**Task statement**
Without including any pictures, write out all the entries exactly.

**Material**

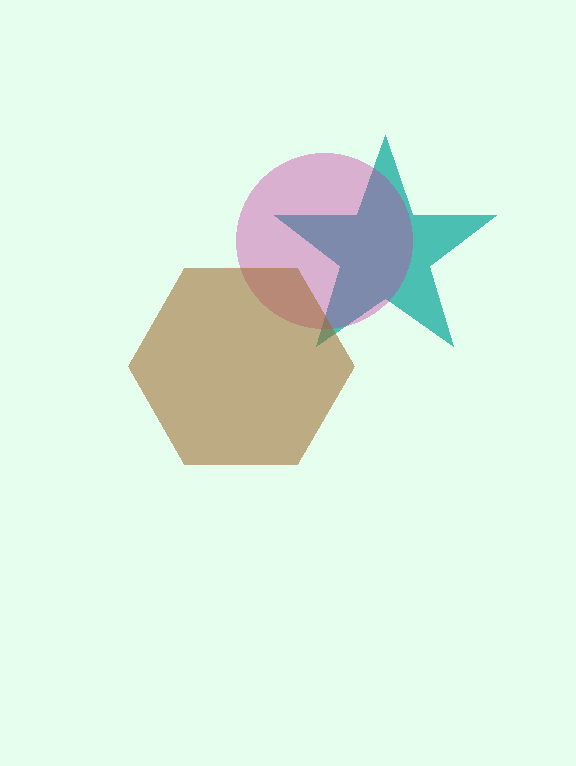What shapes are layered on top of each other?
The layered shapes are: a teal star, a magenta circle, a brown hexagon.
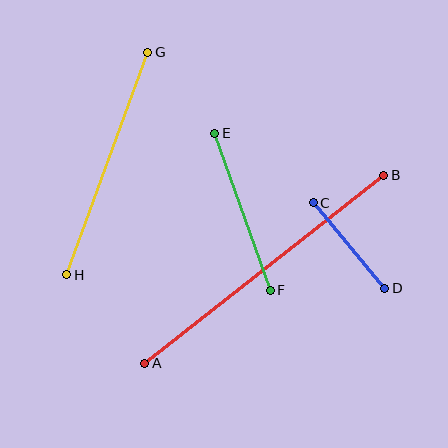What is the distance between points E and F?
The distance is approximately 167 pixels.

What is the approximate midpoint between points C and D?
The midpoint is at approximately (349, 245) pixels.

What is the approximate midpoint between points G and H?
The midpoint is at approximately (107, 164) pixels.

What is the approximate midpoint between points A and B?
The midpoint is at approximately (264, 269) pixels.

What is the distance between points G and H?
The distance is approximately 237 pixels.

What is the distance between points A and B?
The distance is approximately 304 pixels.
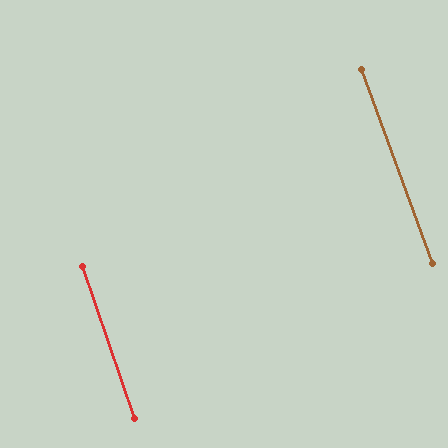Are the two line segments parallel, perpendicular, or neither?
Parallel — their directions differ by only 1.1°.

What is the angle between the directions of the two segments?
Approximately 1 degree.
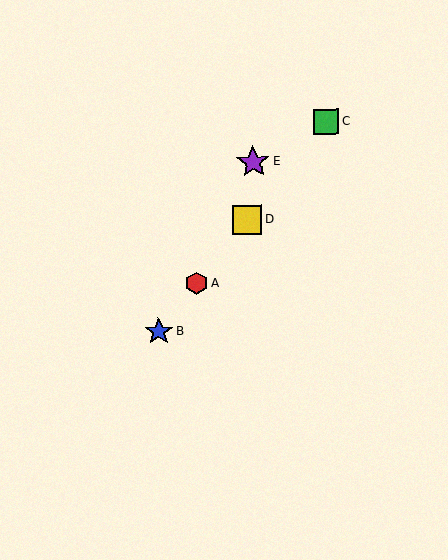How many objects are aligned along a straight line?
4 objects (A, B, C, D) are aligned along a straight line.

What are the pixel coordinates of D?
Object D is at (248, 220).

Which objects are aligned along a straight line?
Objects A, B, C, D are aligned along a straight line.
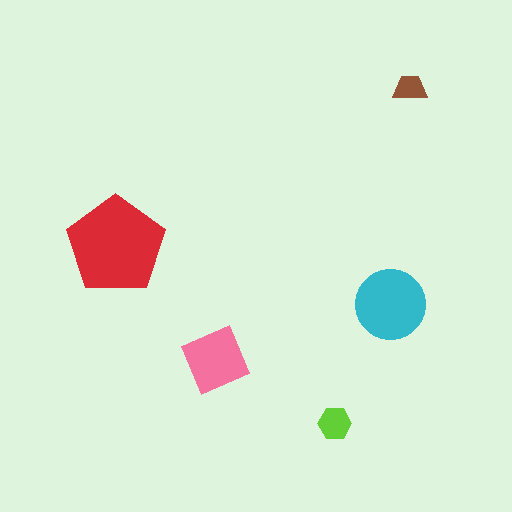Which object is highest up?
The brown trapezoid is topmost.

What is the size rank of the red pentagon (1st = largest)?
1st.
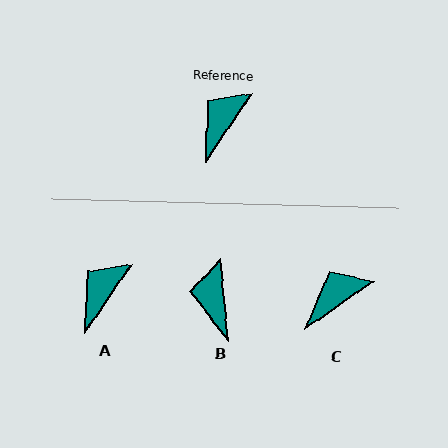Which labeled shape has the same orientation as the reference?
A.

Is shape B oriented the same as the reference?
No, it is off by about 40 degrees.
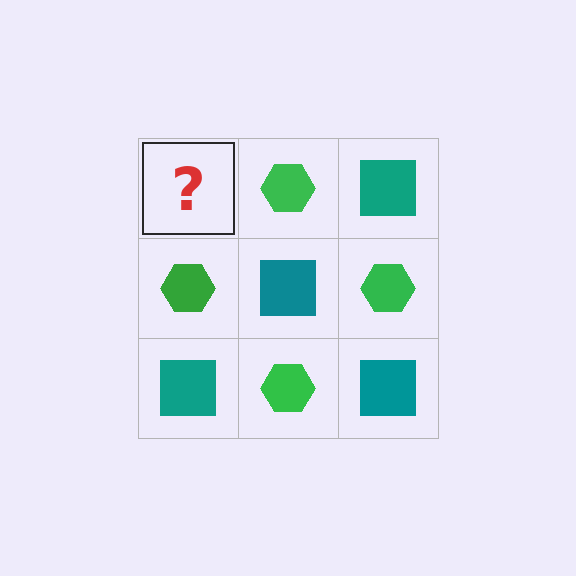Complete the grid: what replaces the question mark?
The question mark should be replaced with a teal square.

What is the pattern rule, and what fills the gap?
The rule is that it alternates teal square and green hexagon in a checkerboard pattern. The gap should be filled with a teal square.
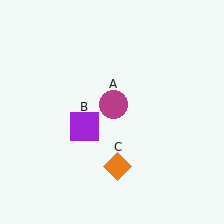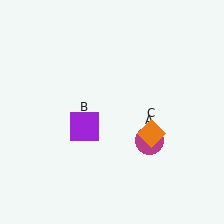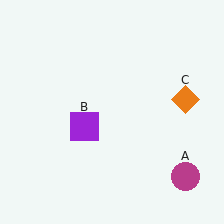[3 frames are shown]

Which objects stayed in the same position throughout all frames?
Purple square (object B) remained stationary.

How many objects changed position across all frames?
2 objects changed position: magenta circle (object A), orange diamond (object C).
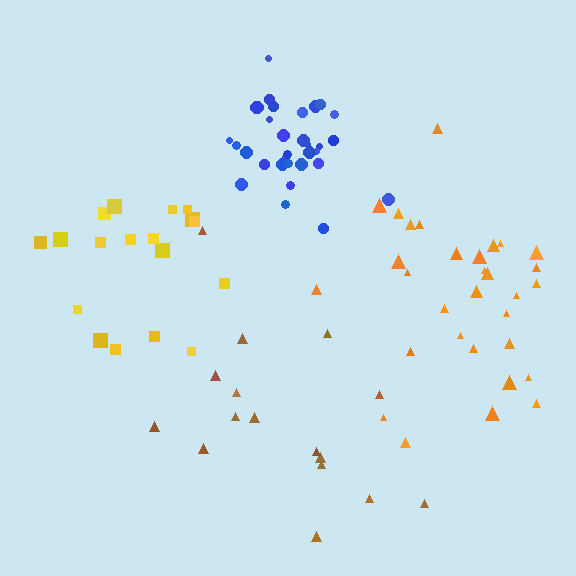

**Exercise response**
What shapes are layered on top of each other?
The layered shapes are: a teal star, a magenta circle, a brown hexagon.
What is the distance between points E and F?
The distance is approximately 167 pixels.

What is the approximate midpoint between points C and D?
The midpoint is at approximately (349, 245) pixels.

What is the approximate midpoint between points G and H?
The midpoint is at approximately (107, 164) pixels.

What is the approximate midpoint between points A and B?
The midpoint is at approximately (264, 269) pixels.

What is the distance between points G and H?
The distance is approximately 237 pixels.

What is the distance between points A and B?
The distance is approximately 304 pixels.
Are the two line segments parallel, perpendicular, or neither?
Parallel — their directions differ by only 1.1°.

What is the angle between the directions of the two segments?
Approximately 1 degree.
How many objects are aligned along a straight line?
4 objects (A, B, C, D) are aligned along a straight line.

What are the pixel coordinates of D?
Object D is at (248, 220).

Which objects are aligned along a straight line?
Objects A, B, C, D are aligned along a straight line.
Which object is highest up?
The brown trapezoid is topmost.

What is the size rank of the red pentagon (1st = largest)?
1st.
Which labeled shape has the same orientation as the reference?
A.

Is shape B oriented the same as the reference?
No, it is off by about 40 degrees.
Complete the grid: what replaces the question mark?
The question mark should be replaced with a teal square.

What is the pattern rule, and what fills the gap?
The rule is that it alternates teal square and green hexagon in a checkerboard pattern. The gap should be filled with a teal square.
[3 frames are shown]

Which objects stayed in the same position throughout all frames?
Purple square (object B) remained stationary.

How many objects changed position across all frames?
2 objects changed position: magenta circle (object A), orange diamond (object C).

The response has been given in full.